--- Challenge ---
In this exercise, print only the lines from the line with "Without counting them" to the last line of the data below, inclusive. Any pictures should be left out.

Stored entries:
** BEGIN **

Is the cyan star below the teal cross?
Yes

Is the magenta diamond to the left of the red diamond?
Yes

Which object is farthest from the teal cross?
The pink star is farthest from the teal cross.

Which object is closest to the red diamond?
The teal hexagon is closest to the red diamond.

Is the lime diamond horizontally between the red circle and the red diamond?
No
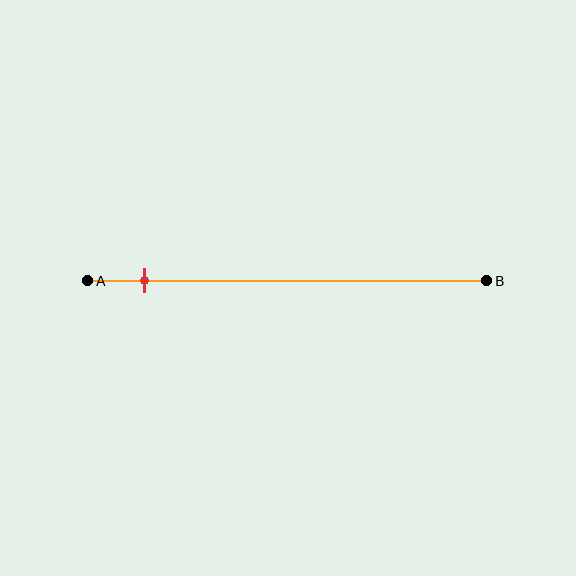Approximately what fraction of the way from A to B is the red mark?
The red mark is approximately 15% of the way from A to B.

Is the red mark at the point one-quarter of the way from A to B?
No, the mark is at about 15% from A, not at the 25% one-quarter point.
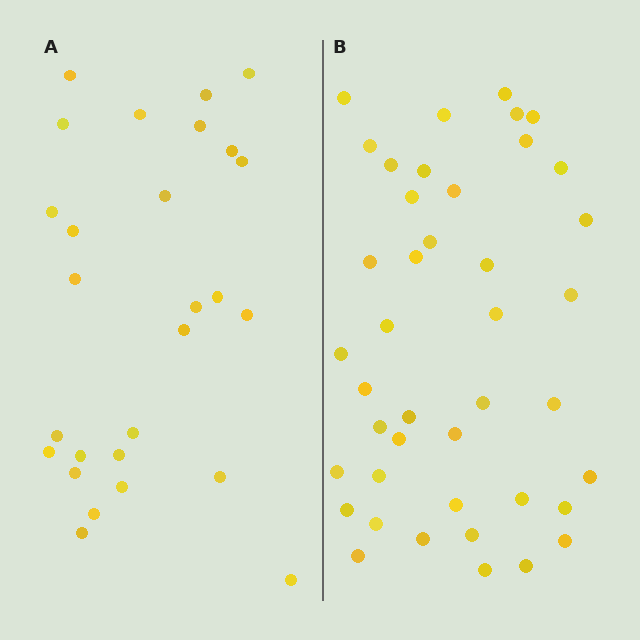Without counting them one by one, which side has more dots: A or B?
Region B (the right region) has more dots.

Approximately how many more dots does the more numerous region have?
Region B has approximately 15 more dots than region A.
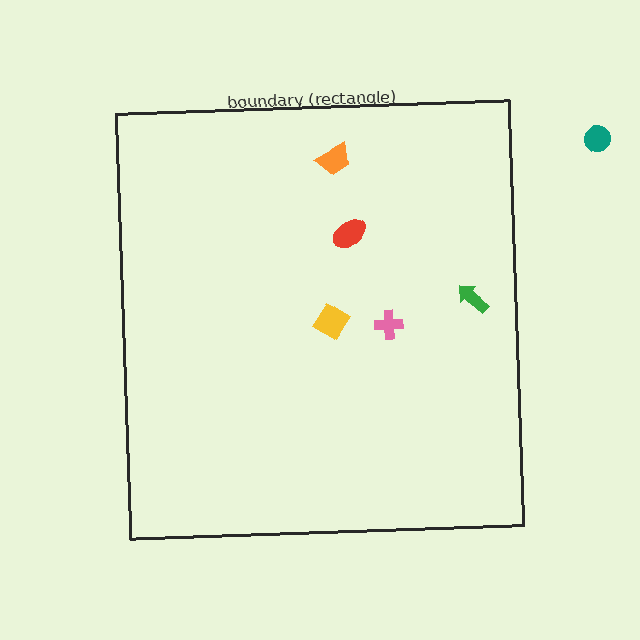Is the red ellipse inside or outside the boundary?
Inside.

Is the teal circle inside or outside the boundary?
Outside.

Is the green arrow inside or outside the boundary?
Inside.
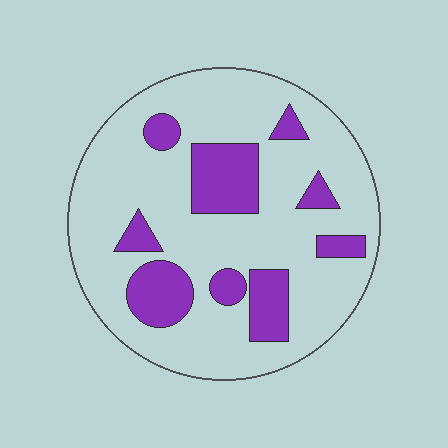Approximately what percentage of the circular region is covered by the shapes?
Approximately 25%.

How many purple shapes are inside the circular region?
9.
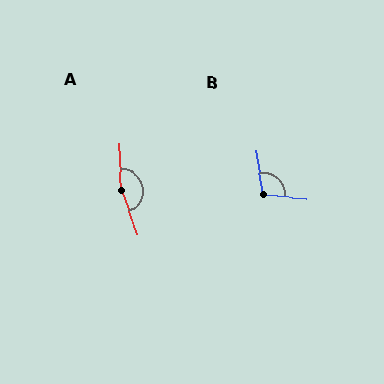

** END **

--- Final result ---
Without counting them one by one, which side has more dots: A or B?
Region B (the right region) has more dots.

Approximately how many more dots does the more numerous region have?
Region B has approximately 15 more dots than region A.
Is the red ellipse inside or outside the boundary?
Inside.

Is the teal circle inside or outside the boundary?
Outside.

Is the green arrow inside or outside the boundary?
Inside.
Approximately what percentage of the circular region is covered by the shapes?
Approximately 25%.

How many purple shapes are inside the circular region?
9.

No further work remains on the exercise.